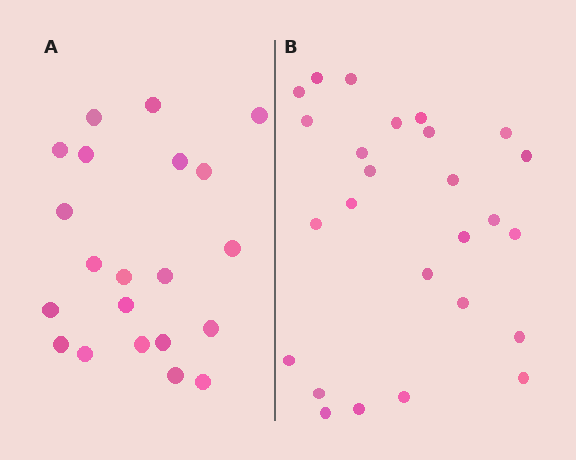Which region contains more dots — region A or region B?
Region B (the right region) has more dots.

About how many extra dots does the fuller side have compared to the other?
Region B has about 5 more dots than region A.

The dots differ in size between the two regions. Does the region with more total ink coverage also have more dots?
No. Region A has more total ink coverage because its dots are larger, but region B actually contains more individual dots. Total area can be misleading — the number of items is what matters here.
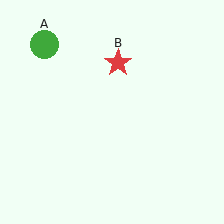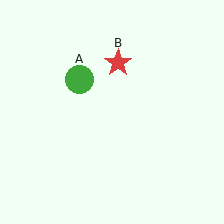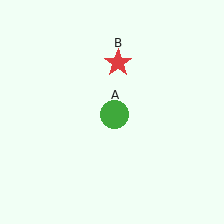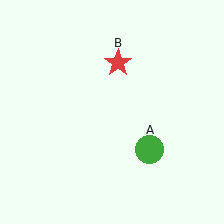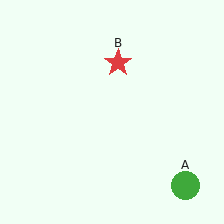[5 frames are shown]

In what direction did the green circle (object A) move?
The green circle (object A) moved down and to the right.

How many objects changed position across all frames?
────────
Exercise requirements: Repeat the material exactly as it reads, without any of its pictures.

Task output:
Which region contains more dots — region A or region B?
Region B (the right region) has more dots.

About how many extra dots does the fuller side have compared to the other?
Region B has about 5 more dots than region A.

The dots differ in size between the two regions. Does the region with more total ink coverage also have more dots?
No. Region A has more total ink coverage because its dots are larger, but region B actually contains more individual dots. Total area can be misleading — the number of items is what matters here.
[5 frames are shown]

In what direction did the green circle (object A) move?
The green circle (object A) moved down and to the right.

How many objects changed position across all frames?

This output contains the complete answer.